Omit every picture and return the rest of the data unaltered.

Supplied material:
▬▬▬

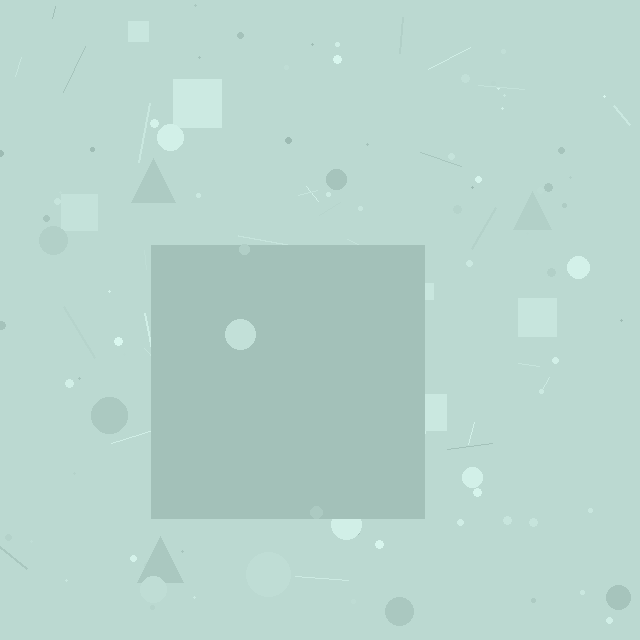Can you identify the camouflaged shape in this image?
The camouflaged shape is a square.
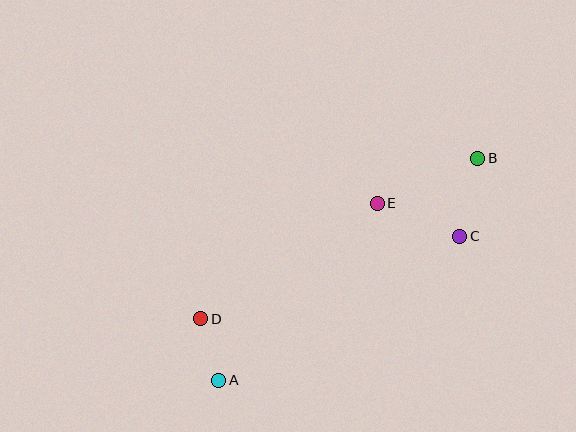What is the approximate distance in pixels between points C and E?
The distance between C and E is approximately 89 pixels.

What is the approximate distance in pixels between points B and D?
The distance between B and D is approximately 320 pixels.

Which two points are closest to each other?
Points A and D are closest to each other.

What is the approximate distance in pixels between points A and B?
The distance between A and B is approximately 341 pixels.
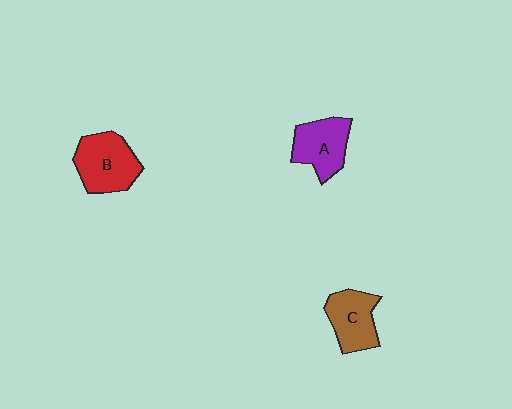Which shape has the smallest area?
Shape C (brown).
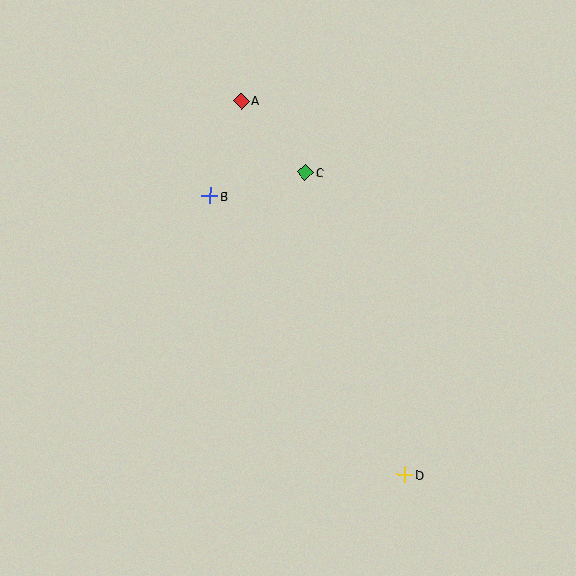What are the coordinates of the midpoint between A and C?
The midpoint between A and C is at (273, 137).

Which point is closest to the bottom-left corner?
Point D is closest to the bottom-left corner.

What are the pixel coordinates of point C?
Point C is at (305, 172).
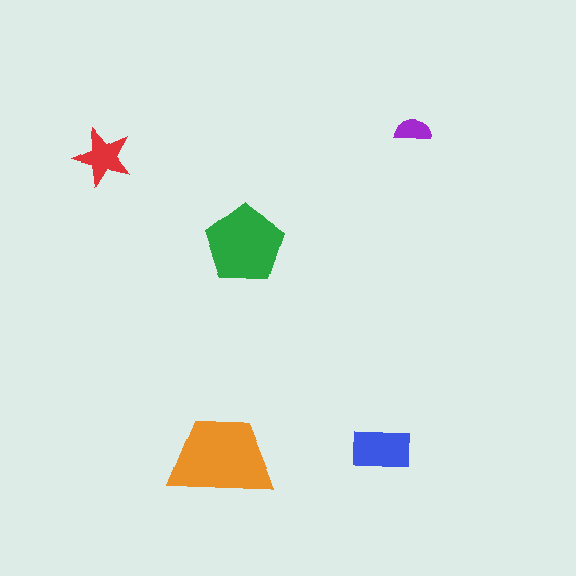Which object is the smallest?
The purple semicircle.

▬▬▬

Solution:
Can you identify the camouflaged shape in this image?
The camouflaged shape is a square.
What is the approximate distance in pixels between points C and E?
The distance between C and E is approximately 89 pixels.

What is the approximate distance in pixels between points B and D?
The distance between B and D is approximately 320 pixels.

Which two points are closest to each other?
Points A and D are closest to each other.

What is the approximate distance in pixels between points A and B?
The distance between A and B is approximately 341 pixels.
Which shape has the smallest area?
Shape C (brown).
What are the coordinates of the midpoint between A and C?
The midpoint between A and C is at (273, 137).

Which point is closest to the bottom-left corner?
Point D is closest to the bottom-left corner.

What are the pixel coordinates of point C?
Point C is at (305, 172).
Which object is the smallest?
The purple semicircle.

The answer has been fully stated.